* [Records provided]:
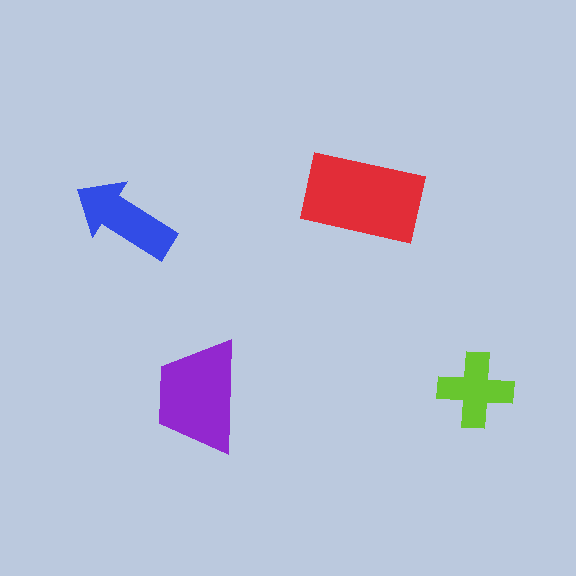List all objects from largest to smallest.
The red rectangle, the purple trapezoid, the blue arrow, the lime cross.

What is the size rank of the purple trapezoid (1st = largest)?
2nd.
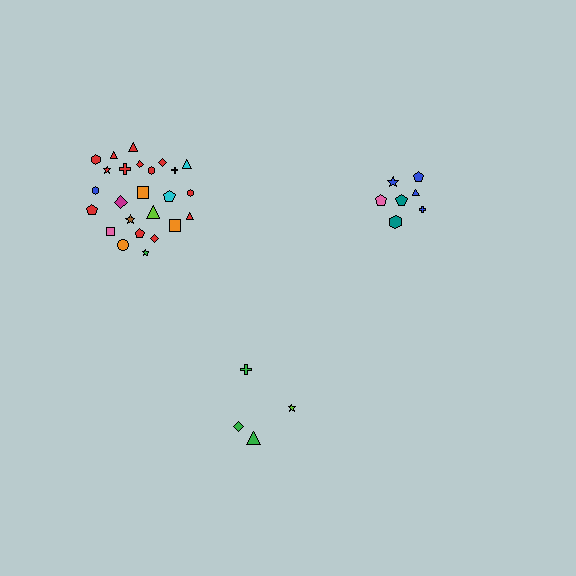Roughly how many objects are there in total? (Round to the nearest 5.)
Roughly 35 objects in total.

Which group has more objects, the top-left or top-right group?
The top-left group.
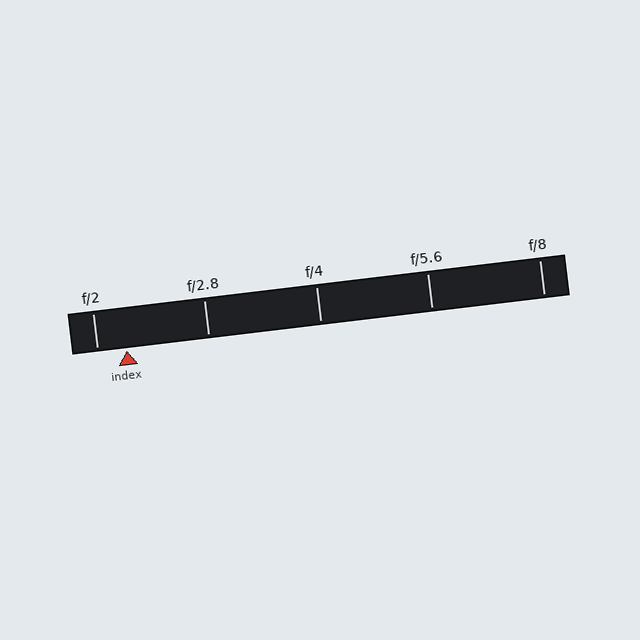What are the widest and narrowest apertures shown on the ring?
The widest aperture shown is f/2 and the narrowest is f/8.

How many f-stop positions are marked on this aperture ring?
There are 5 f-stop positions marked.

* [What to produce]: Copy the material exactly. Do not include the pictures.

* [Answer to this exercise]:
List all objects from largest to smallest.
The red rectangle, the purple trapezoid, the blue arrow, the lime cross.

What is the size rank of the purple trapezoid (1st = largest)?
2nd.
Roughly how many objects are there in total? (Round to the nearest 5.)
Roughly 35 objects in total.

Which group has more objects, the top-left or top-right group?
The top-left group.
What are the widest and narrowest apertures shown on the ring?
The widest aperture shown is f/2 and the narrowest is f/8.

How many f-stop positions are marked on this aperture ring?
There are 5 f-stop positions marked.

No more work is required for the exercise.